Work request:
Your copy should hold exactly the lines from the one containing "Are A and C vertically aligned?" through the last line of the entries, and no pictures.

### Provided material ###

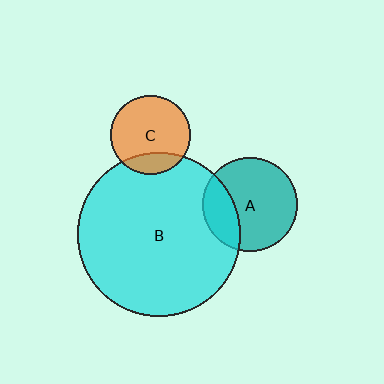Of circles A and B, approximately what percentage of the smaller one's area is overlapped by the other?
Approximately 25%.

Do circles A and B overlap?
Yes.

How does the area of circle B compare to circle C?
Approximately 4.3 times.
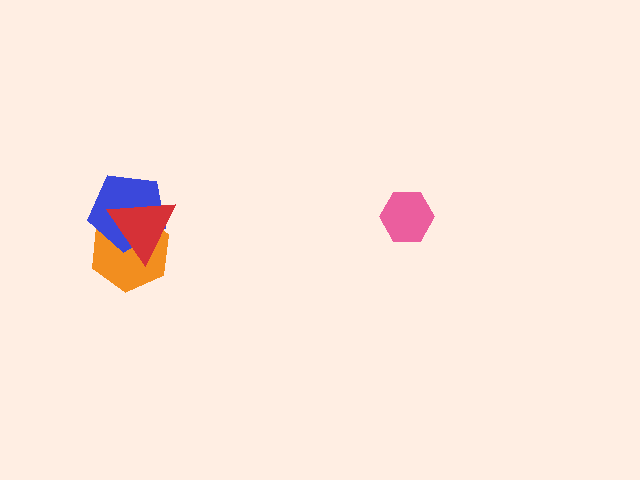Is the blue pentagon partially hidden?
Yes, it is partially covered by another shape.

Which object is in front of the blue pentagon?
The red triangle is in front of the blue pentagon.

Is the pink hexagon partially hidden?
No, no other shape covers it.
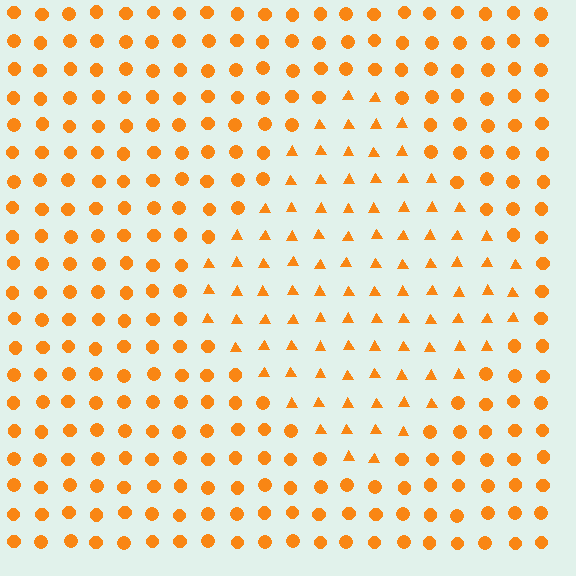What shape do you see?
I see a diamond.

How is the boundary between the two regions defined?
The boundary is defined by a change in element shape: triangles inside vs. circles outside. All elements share the same color and spacing.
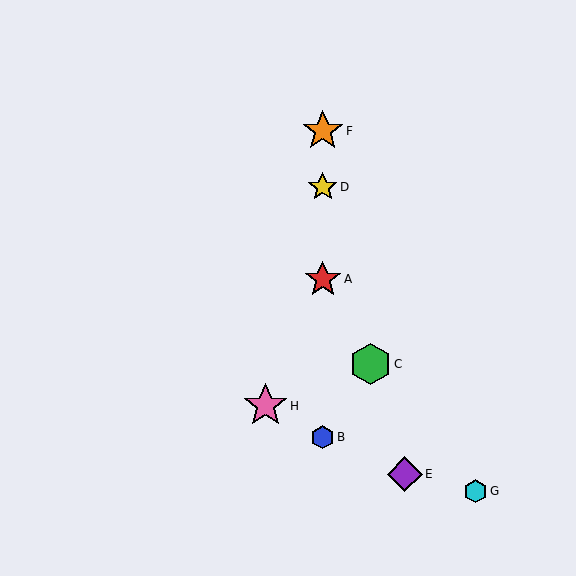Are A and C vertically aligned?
No, A is at x≈323 and C is at x≈370.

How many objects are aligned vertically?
4 objects (A, B, D, F) are aligned vertically.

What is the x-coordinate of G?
Object G is at x≈475.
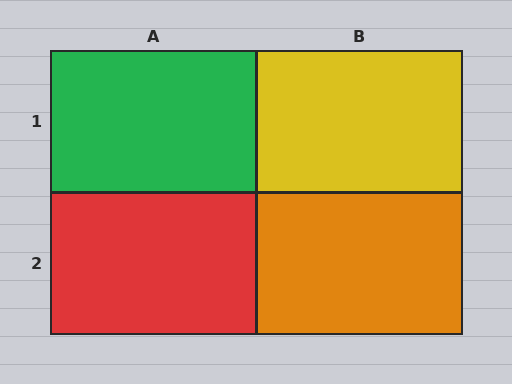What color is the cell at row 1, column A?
Green.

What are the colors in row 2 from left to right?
Red, orange.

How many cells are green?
1 cell is green.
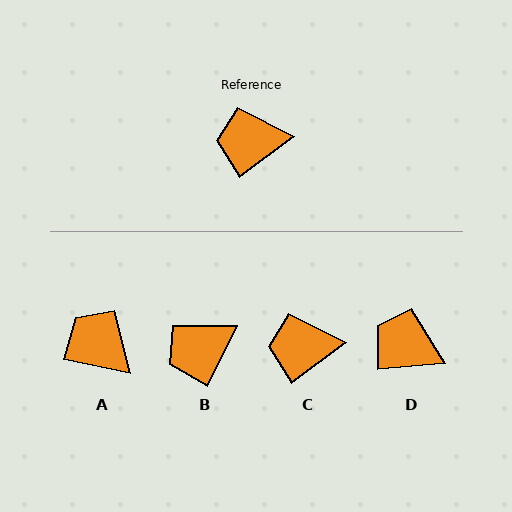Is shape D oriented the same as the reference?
No, it is off by about 31 degrees.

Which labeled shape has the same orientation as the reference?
C.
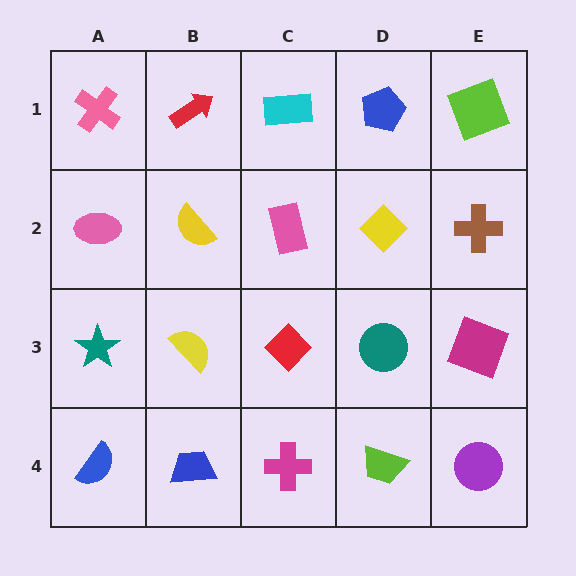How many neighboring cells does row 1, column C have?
3.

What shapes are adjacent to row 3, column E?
A brown cross (row 2, column E), a purple circle (row 4, column E), a teal circle (row 3, column D).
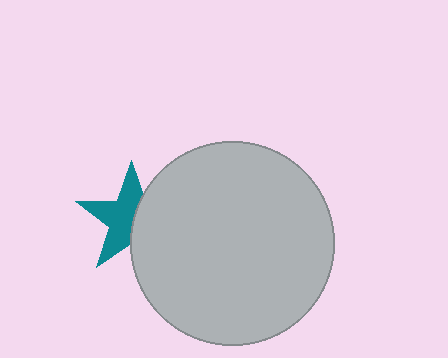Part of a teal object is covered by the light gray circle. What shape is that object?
It is a star.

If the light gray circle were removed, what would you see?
You would see the complete teal star.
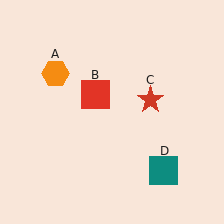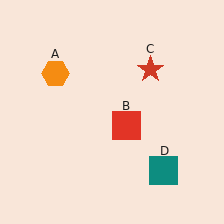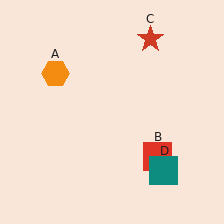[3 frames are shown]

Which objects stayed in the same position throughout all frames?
Orange hexagon (object A) and teal square (object D) remained stationary.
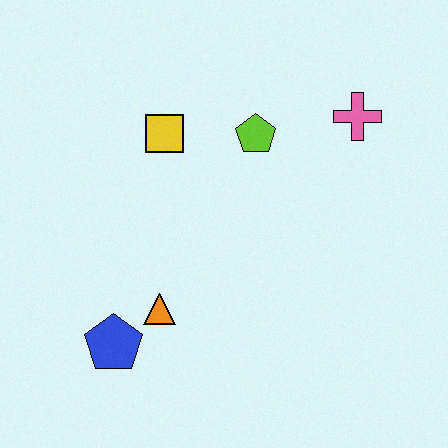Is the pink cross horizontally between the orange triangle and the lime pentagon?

###

Answer:
Are A and C vertically aligned?
No, A is at x≈323 and C is at x≈370.

How many objects are aligned vertically?
4 objects (A, B, D, F) are aligned vertically.

What is the x-coordinate of G?
Object G is at x≈475.
What color is the cell at row 1, column A?
Green.

What are the colors in row 2 from left to right?
Red, orange.

How many cells are green?
1 cell is green.
Is shape D oriented the same as the reference?
No, it is off by about 31 degrees.

Which labeled shape has the same orientation as the reference?
C.
How many neighboring cells does row 1, column C have?
3.

What shapes are adjacent to row 3, column E?
A brown cross (row 2, column E), a purple circle (row 4, column E), a teal circle (row 3, column D).
Part of a teal object is covered by the light gray circle. What shape is that object?
It is a star.

If the light gray circle were removed, what would you see?
You would see the complete teal star.
[3 frames are shown]

Which objects stayed in the same position throughout all frames?
Orange hexagon (object A) and teal square (object D) remained stationary.
Is the pink cross horizontally between the orange triangle and the lime pentagon?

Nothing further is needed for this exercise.